(EXERCISE OBJECTIVE) Exactly the lines from the line containing "What shape do you see?" through the line containing "[5 frames are shown]" are to be echoed, with both included and pictures left out.
____________
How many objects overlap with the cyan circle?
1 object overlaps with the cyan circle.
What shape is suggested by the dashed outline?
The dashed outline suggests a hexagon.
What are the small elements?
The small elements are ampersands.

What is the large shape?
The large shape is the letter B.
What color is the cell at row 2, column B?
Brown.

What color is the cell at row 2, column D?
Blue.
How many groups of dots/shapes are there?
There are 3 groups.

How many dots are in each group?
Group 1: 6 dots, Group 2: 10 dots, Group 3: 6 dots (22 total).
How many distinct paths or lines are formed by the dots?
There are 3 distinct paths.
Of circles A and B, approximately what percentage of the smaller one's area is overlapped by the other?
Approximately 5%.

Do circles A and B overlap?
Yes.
____________
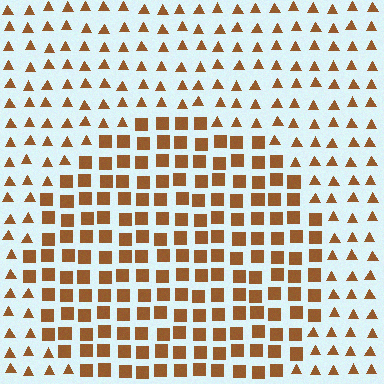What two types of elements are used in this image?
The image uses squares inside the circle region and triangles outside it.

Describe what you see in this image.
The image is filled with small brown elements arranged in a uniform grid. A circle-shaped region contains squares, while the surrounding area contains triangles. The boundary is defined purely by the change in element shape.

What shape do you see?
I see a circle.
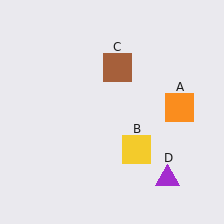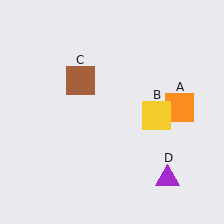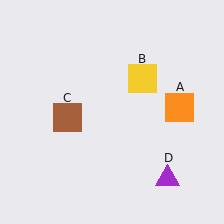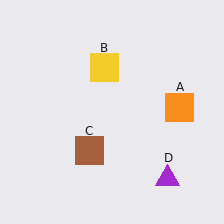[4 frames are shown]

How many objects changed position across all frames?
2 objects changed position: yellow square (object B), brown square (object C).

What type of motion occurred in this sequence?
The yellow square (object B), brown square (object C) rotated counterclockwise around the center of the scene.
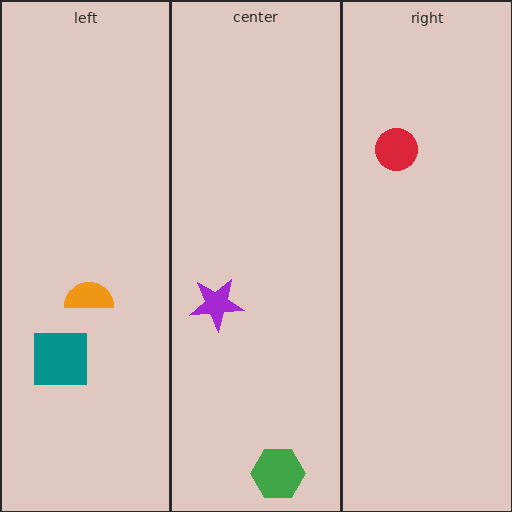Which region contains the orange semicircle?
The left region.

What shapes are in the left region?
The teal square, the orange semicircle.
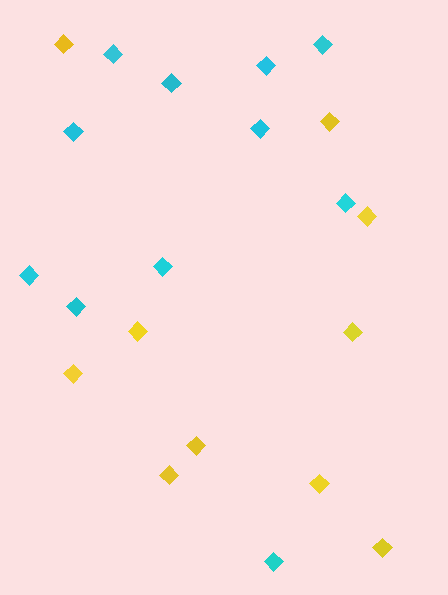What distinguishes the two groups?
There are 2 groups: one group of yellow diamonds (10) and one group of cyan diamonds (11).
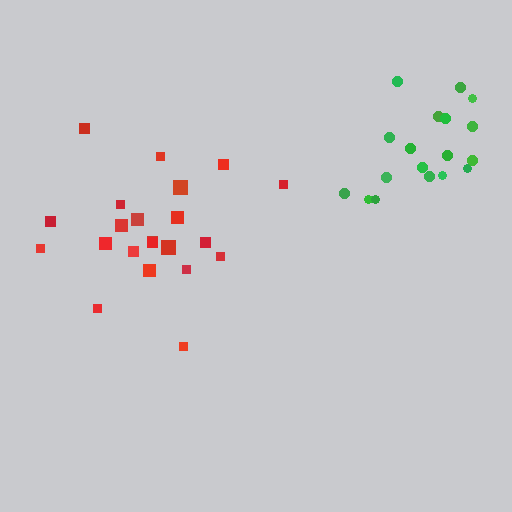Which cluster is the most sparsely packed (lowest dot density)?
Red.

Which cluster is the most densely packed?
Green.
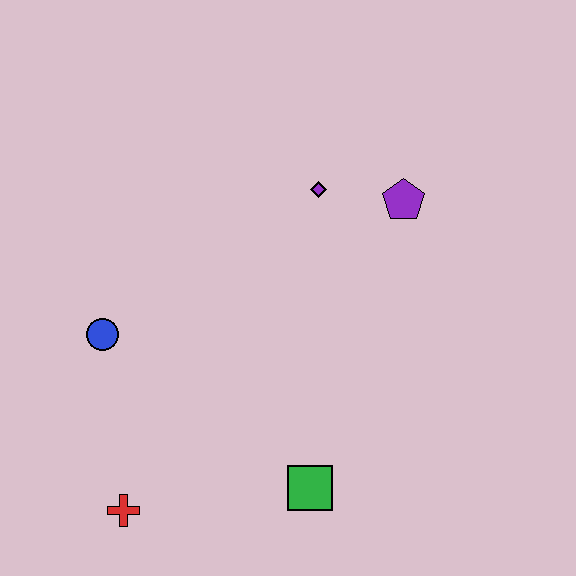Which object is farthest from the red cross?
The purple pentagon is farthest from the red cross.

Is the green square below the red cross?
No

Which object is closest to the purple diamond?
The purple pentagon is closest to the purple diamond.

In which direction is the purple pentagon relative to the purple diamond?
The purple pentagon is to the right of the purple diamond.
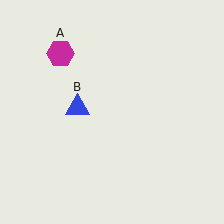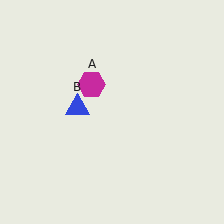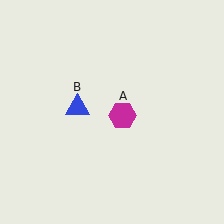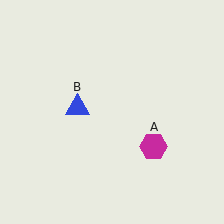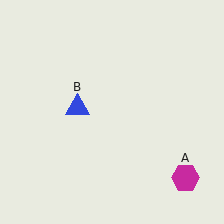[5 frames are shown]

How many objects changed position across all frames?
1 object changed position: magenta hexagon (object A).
____________
(FULL ANSWER)
What shape do you see?
I see a circle.
[4 frames are shown]

How many objects changed position across all frames?
2 objects changed position: yellow square (object B), brown square (object C).

What type of motion occurred in this sequence?
The yellow square (object B), brown square (object C) rotated counterclockwise around the center of the scene.
Which region contains the orange semicircle?
The left region.

What shapes are in the left region?
The teal square, the orange semicircle.
What distinguishes the two groups?
There are 2 groups: one group of yellow diamonds (10) and one group of cyan diamonds (11).
Which cluster is the most sparsely packed (lowest dot density)?
Red.

Which cluster is the most densely packed?
Green.
Which object is farthest from the red cross?
The purple pentagon is farthest from the red cross.

Is the green square below the red cross?
No

Which object is closest to the purple diamond?
The purple pentagon is closest to the purple diamond.

In which direction is the purple pentagon relative to the purple diamond?
The purple pentagon is to the right of the purple diamond.
[5 frames are shown]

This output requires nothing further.